WHAT TO PRODUCE — All the records that follow need to be reproduced exactly. Omit the images.

** START MATERIAL PROVIDED **

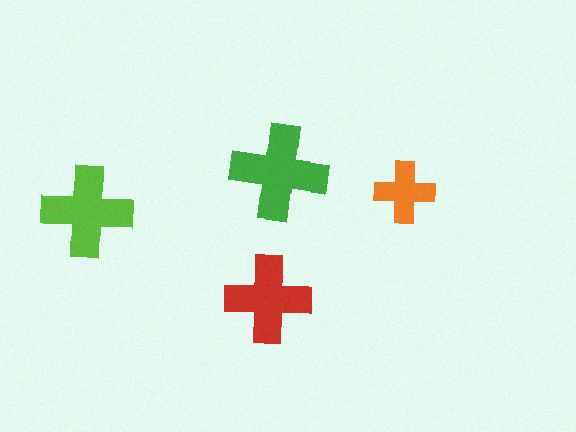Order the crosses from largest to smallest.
the green one, the lime one, the red one, the orange one.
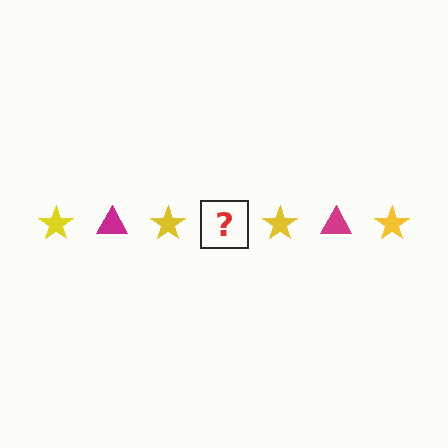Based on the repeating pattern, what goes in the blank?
The blank should be a magenta triangle.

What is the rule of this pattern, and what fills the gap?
The rule is that the pattern alternates between yellow star and magenta triangle. The gap should be filled with a magenta triangle.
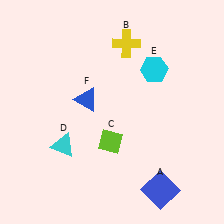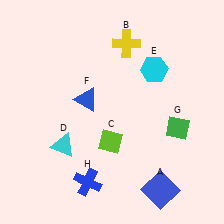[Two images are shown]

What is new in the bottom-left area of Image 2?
A blue cross (H) was added in the bottom-left area of Image 2.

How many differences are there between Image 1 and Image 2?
There are 2 differences between the two images.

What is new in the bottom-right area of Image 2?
A green square (G) was added in the bottom-right area of Image 2.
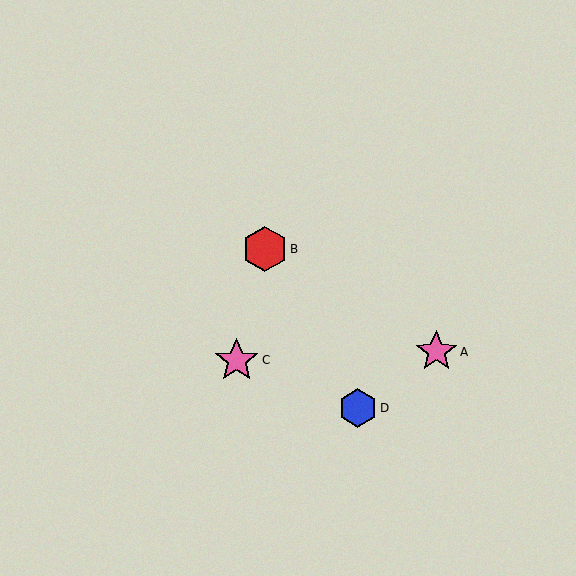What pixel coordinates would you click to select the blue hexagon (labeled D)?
Click at (358, 408) to select the blue hexagon D.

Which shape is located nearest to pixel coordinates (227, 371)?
The pink star (labeled C) at (237, 360) is nearest to that location.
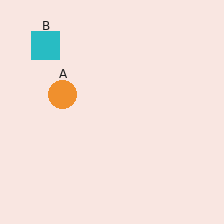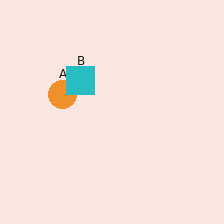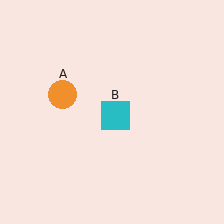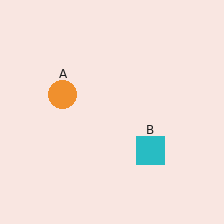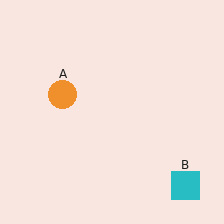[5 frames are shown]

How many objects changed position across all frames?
1 object changed position: cyan square (object B).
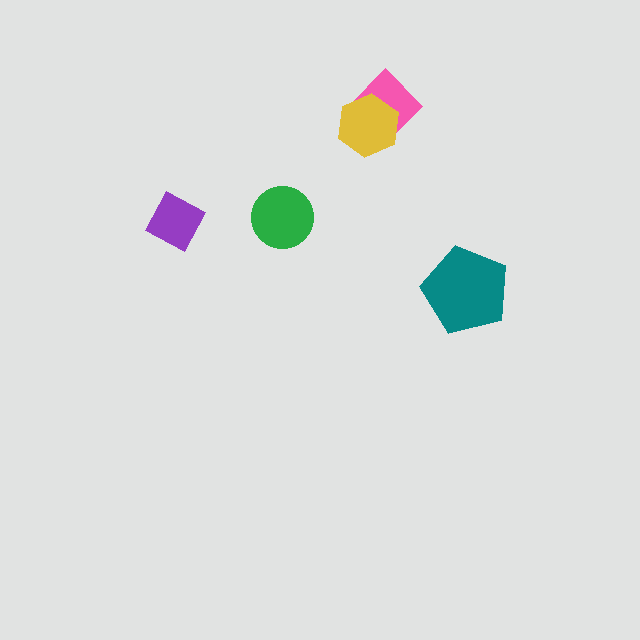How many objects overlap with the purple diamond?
0 objects overlap with the purple diamond.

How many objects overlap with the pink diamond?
1 object overlaps with the pink diamond.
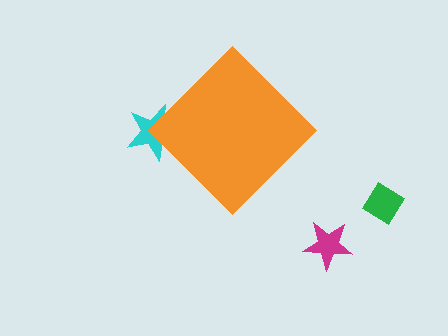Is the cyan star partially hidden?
Yes, the cyan star is partially hidden behind the orange diamond.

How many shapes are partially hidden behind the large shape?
1 shape is partially hidden.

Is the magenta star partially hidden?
No, the magenta star is fully visible.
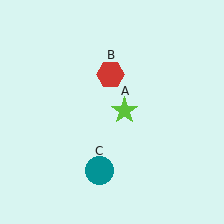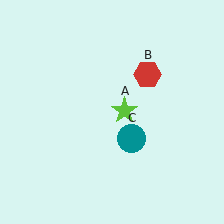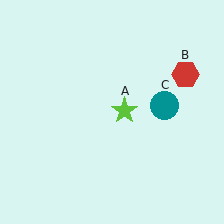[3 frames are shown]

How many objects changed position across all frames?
2 objects changed position: red hexagon (object B), teal circle (object C).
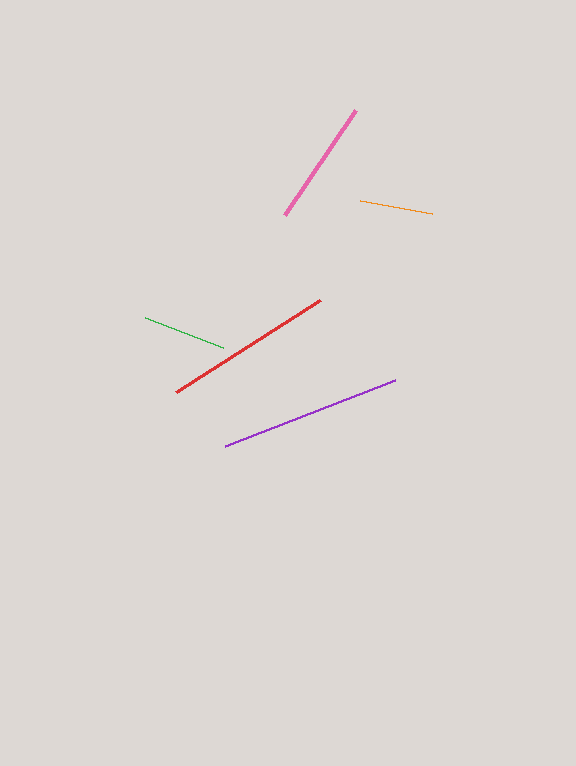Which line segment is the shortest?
The orange line is the shortest at approximately 73 pixels.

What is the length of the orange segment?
The orange segment is approximately 73 pixels long.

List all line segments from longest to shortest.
From longest to shortest: purple and red (about equal), pink, green, orange.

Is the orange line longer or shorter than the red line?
The red line is longer than the orange line.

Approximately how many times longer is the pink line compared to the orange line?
The pink line is approximately 1.7 times the length of the orange line.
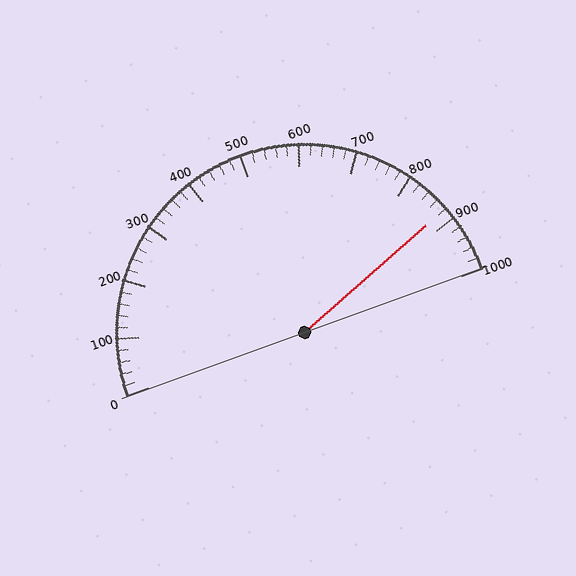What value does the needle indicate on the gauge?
The needle indicates approximately 880.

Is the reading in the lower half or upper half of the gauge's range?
The reading is in the upper half of the range (0 to 1000).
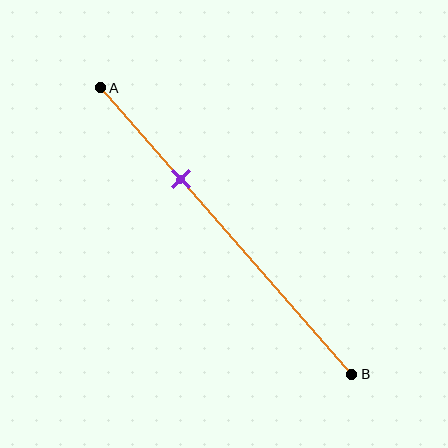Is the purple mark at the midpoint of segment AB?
No, the mark is at about 30% from A, not at the 50% midpoint.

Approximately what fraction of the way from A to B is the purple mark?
The purple mark is approximately 30% of the way from A to B.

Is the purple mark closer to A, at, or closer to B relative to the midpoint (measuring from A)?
The purple mark is closer to point A than the midpoint of segment AB.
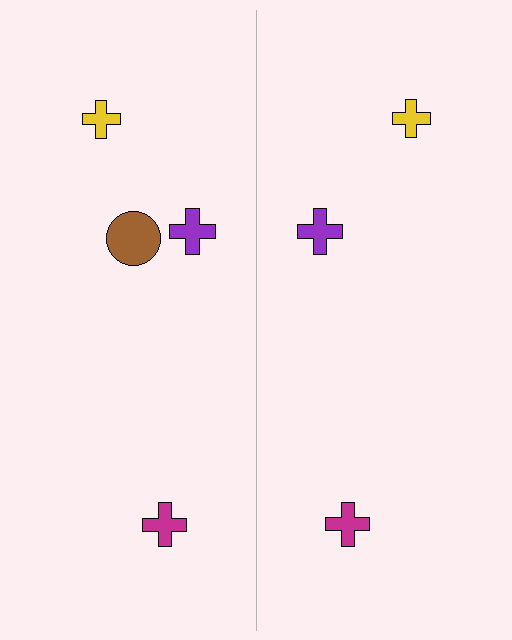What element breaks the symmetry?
A brown circle is missing from the right side.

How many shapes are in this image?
There are 7 shapes in this image.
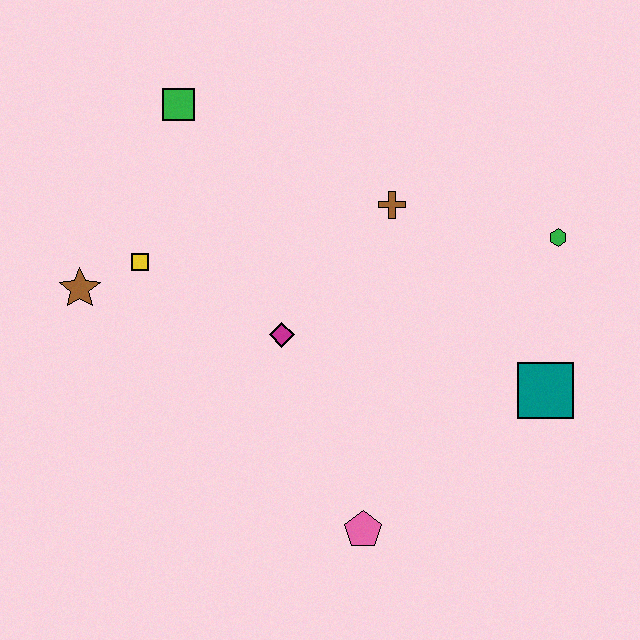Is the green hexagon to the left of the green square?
No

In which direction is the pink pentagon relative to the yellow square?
The pink pentagon is below the yellow square.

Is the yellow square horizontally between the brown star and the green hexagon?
Yes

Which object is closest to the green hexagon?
The teal square is closest to the green hexagon.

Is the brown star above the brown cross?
No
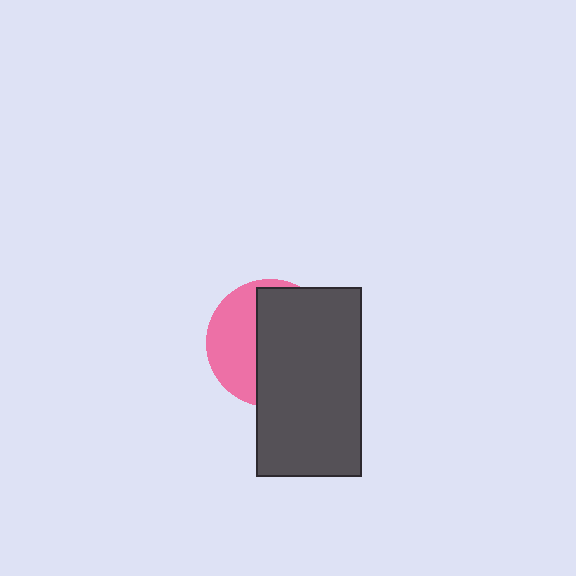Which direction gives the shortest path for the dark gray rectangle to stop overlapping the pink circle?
Moving right gives the shortest separation.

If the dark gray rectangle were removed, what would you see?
You would see the complete pink circle.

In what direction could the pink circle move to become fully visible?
The pink circle could move left. That would shift it out from behind the dark gray rectangle entirely.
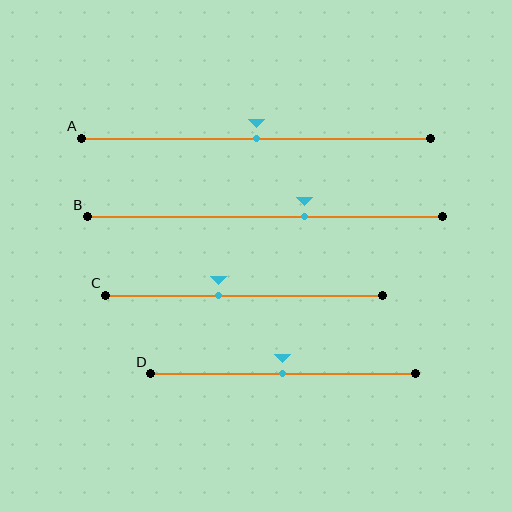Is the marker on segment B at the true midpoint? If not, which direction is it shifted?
No, the marker on segment B is shifted to the right by about 11% of the segment length.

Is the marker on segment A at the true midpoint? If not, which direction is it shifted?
Yes, the marker on segment A is at the true midpoint.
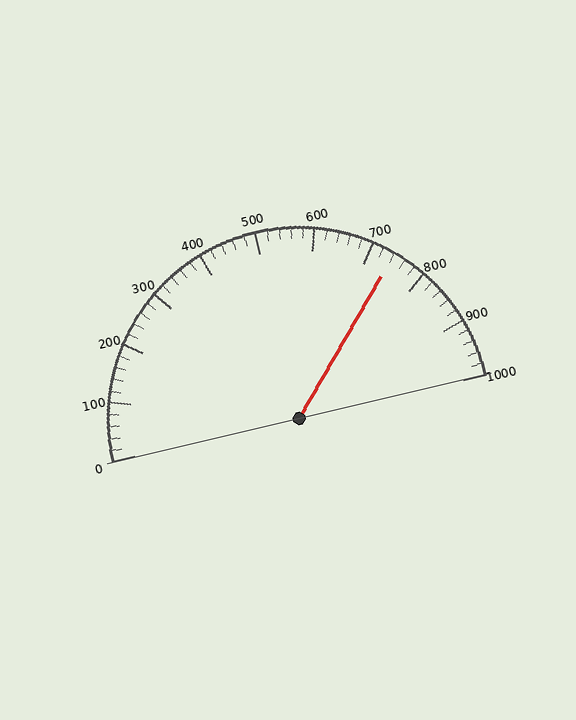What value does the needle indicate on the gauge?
The needle indicates approximately 740.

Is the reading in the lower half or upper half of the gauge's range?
The reading is in the upper half of the range (0 to 1000).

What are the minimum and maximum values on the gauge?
The gauge ranges from 0 to 1000.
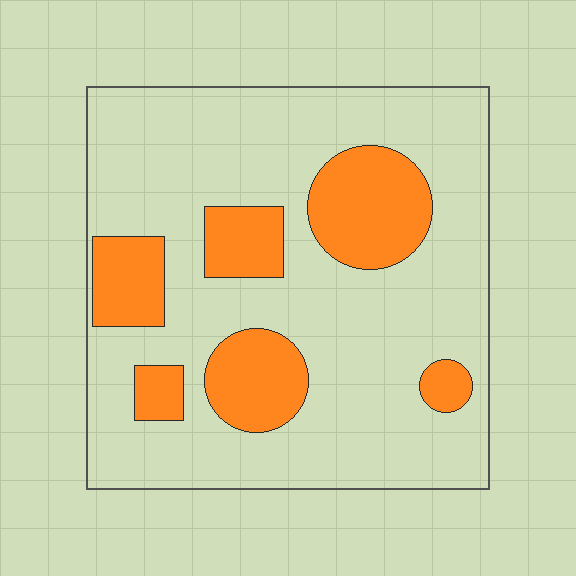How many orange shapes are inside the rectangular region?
6.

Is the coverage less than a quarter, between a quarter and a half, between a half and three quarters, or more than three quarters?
Less than a quarter.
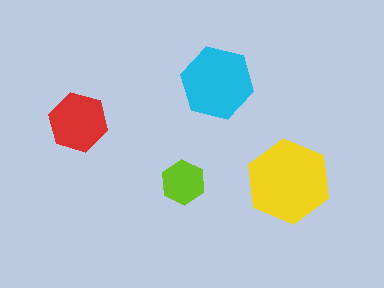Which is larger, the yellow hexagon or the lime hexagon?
The yellow one.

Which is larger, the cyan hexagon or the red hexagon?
The cyan one.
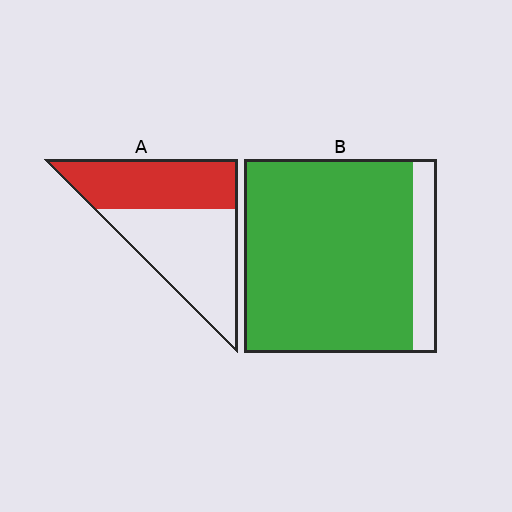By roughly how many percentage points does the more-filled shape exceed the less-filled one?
By roughly 45 percentage points (B over A).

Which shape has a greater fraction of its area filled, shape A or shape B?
Shape B.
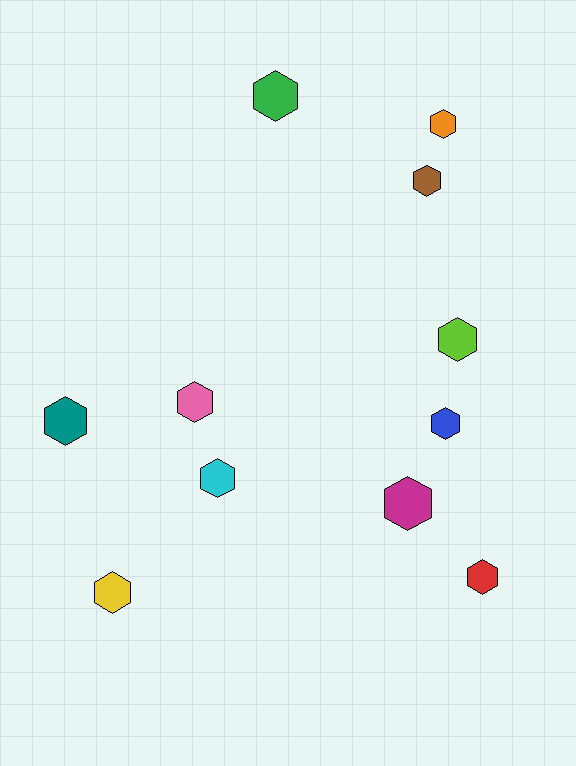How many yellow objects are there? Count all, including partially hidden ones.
There is 1 yellow object.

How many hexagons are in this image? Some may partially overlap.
There are 11 hexagons.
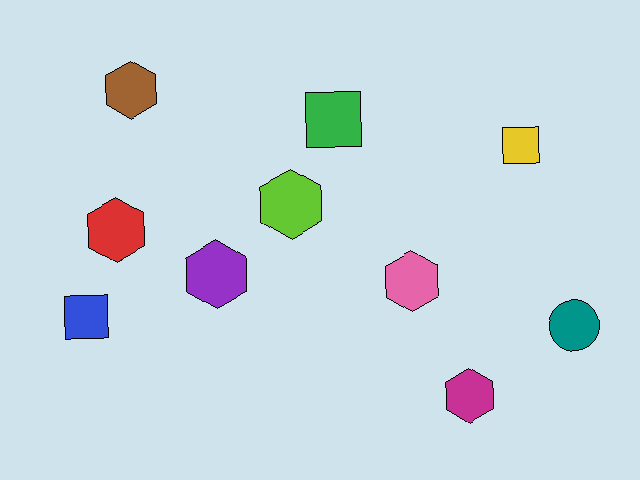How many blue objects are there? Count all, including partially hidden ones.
There is 1 blue object.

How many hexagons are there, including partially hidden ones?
There are 6 hexagons.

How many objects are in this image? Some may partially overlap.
There are 10 objects.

** END MATERIAL PROVIDED **

RESULT FOR THIS EXERCISE —
Order the crosses from largest to smallest.
the green one, the lime one, the red one, the orange one.
Based on the repeating pattern, what goes in the blank?
The blank should be a magenta triangle.

What is the rule of this pattern, and what fills the gap?
The rule is that the pattern alternates between yellow star and magenta triangle. The gap should be filled with a magenta triangle.
[Two images are shown]

What is new in the bottom-left area of Image 2?
A blue cross (H) was added in the bottom-left area of Image 2.

How many differences are there between Image 1 and Image 2?
There are 2 differences between the two images.

What is new in the bottom-right area of Image 2?
A green square (G) was added in the bottom-right area of Image 2.
What pixel coordinates would you click to select the blue hexagon (labeled D)?
Click at (358, 408) to select the blue hexagon D.

Which shape is located nearest to pixel coordinates (227, 371)?
The pink star (labeled C) at (237, 360) is nearest to that location.
[5 frames are shown]

How many objects changed position across all frames?
1 object changed position: cyan square (object B).
How many objects overlap with the purple diamond?
0 objects overlap with the purple diamond.

How many objects overlap with the pink diamond?
1 object overlaps with the pink diamond.
Is the cyan star partially hidden?
Yes, the cyan star is partially hidden behind the orange diamond.

How many shapes are partially hidden behind the large shape?
1 shape is partially hidden.

Is the magenta star partially hidden?
No, the magenta star is fully visible.
[3 frames are shown]

How many objects changed position across all frames?
2 objects changed position: red hexagon (object B), teal circle (object C).
Which line segment is the shortest?
The orange line is the shortest at approximately 73 pixels.

What is the length of the orange segment?
The orange segment is approximately 73 pixels long.

List all line segments from longest to shortest.
From longest to shortest: purple and red (about equal), pink, green, orange.

Is the orange line longer or shorter than the red line?
The red line is longer than the orange line.

Approximately how many times longer is the pink line compared to the orange line?
The pink line is approximately 1.7 times the length of the orange line.
What value does the needle indicate on the gauge?
The needle indicates approximately 880.

Is the reading in the lower half or upper half of the gauge's range?
The reading is in the upper half of the range (0 to 1000).
Is the purple mark at the midpoint of segment AB?
No, the mark is at about 30% from A, not at the 50% midpoint.

Approximately what fraction of the way from A to B is the purple mark?
The purple mark is approximately 30% of the way from A to B.

Is the purple mark closer to A, at, or closer to B relative to the midpoint (measuring from A)?
The purple mark is closer to point A than the midpoint of segment AB.
What element breaks the symmetry?
A brown circle is missing from the right side.

How many shapes are in this image?
There are 7 shapes in this image.
Is the green hexagon to the left of the green square?
No

In which direction is the pink pentagon relative to the yellow square?
The pink pentagon is below the yellow square.

Is the yellow square horizontally between the brown star and the green hexagon?
Yes

Which object is closest to the green hexagon?
The teal square is closest to the green hexagon.

Is the brown star above the brown cross?
No
Which direction gives the shortest path for the dark gray rectangle to stop overlapping the pink circle?
Moving right gives the shortest separation.

If the dark gray rectangle were removed, what would you see?
You would see the complete pink circle.

In what direction could the pink circle move to become fully visible?
The pink circle could move left. That would shift it out from behind the dark gray rectangle entirely.
Is the marker on segment B at the true midpoint? If not, which direction is it shifted?
No, the marker on segment B is shifted to the right by about 11% of the segment length.

Is the marker on segment A at the true midpoint? If not, which direction is it shifted?
Yes, the marker on segment A is at the true midpoint.
What value does the needle indicate on the gauge?
The needle indicates approximately 740.

Is the reading in the lower half or upper half of the gauge's range?
The reading is in the upper half of the range (0 to 1000).

What are the minimum and maximum values on the gauge?
The gauge ranges from 0 to 1000.
How many orange shapes are inside the rectangular region?
6.

Is the coverage less than a quarter, between a quarter and a half, between a half and three quarters, or more than three quarters?
Less than a quarter.
Which is larger, the yellow hexagon or the lime hexagon?
The yellow one.

Which is larger, the cyan hexagon or the red hexagon?
The cyan one.
By roughly how many percentage points does the more-filled shape exceed the less-filled one?
By roughly 45 percentage points (B over A).

Which shape has a greater fraction of its area filled, shape A or shape B?
Shape B.
How many yellow objects are there? Count all, including partially hidden ones.
There is 1 yellow object.

How many hexagons are in this image? Some may partially overlap.
There are 11 hexagons.
How many blue objects are there? Count all, including partially hidden ones.
There is 1 blue object.

How many hexagons are there, including partially hidden ones?
There are 6 hexagons.

How many objects are in this image? Some may partially overlap.
There are 10 objects.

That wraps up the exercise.